[DATA TO PROCESS]

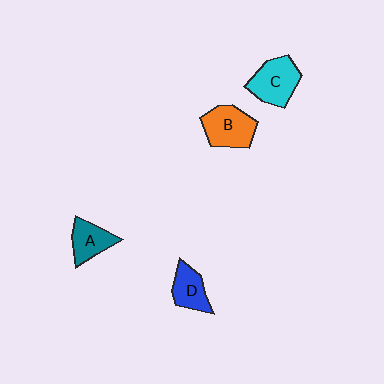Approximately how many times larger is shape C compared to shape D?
Approximately 1.4 times.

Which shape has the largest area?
Shape B (orange).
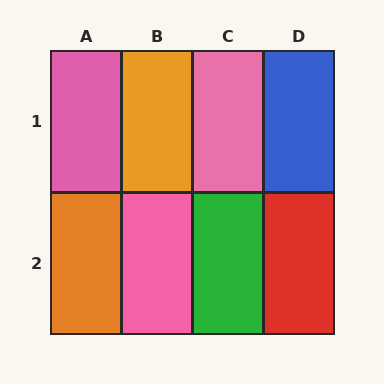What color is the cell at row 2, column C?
Green.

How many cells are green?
1 cell is green.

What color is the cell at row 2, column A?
Orange.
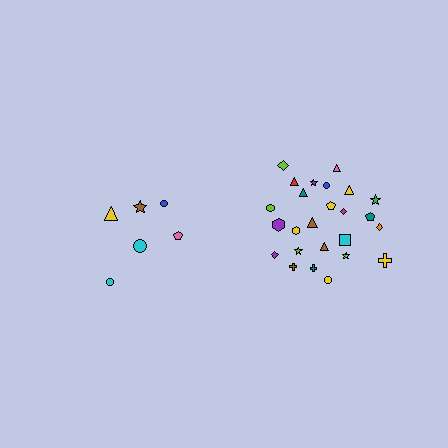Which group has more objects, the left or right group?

[/DATA TO PROCESS]

TASK DIRECTIONS: Copy the records above exactly. Do not carry any picture into the copy.

EXERCISE SOLUTION:
Approximately how many times larger is shape C compared to shape D?
Approximately 1.4 times.

Which shape has the largest area?
Shape B (orange).
What color is the cell at row 2, column C?
Green.

How many cells are green?
1 cell is green.

What color is the cell at row 2, column A?
Orange.
Which group has more objects, the left or right group?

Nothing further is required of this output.